WRITTEN REQUEST
Your task is to copy a single run of lines that starts at the line with "What are the pixel coordinates of point E?" and stops at the line with "What are the small elements?", keeping both ends. Copy nothing else.

PROVIDED RECORDS
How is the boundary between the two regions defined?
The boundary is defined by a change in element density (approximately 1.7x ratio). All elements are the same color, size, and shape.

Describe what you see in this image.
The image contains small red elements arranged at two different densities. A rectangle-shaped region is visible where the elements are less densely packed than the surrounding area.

==

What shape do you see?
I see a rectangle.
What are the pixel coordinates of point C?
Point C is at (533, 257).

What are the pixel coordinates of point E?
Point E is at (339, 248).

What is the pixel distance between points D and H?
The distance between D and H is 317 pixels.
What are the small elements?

OUTPUT FOR THIS EXERCISE
What are the pixel coordinates of point E?
Point E is at (339, 248).

What is the pixel distance between points D and H?
The distance between D and H is 317 pixels.
What are the small elements?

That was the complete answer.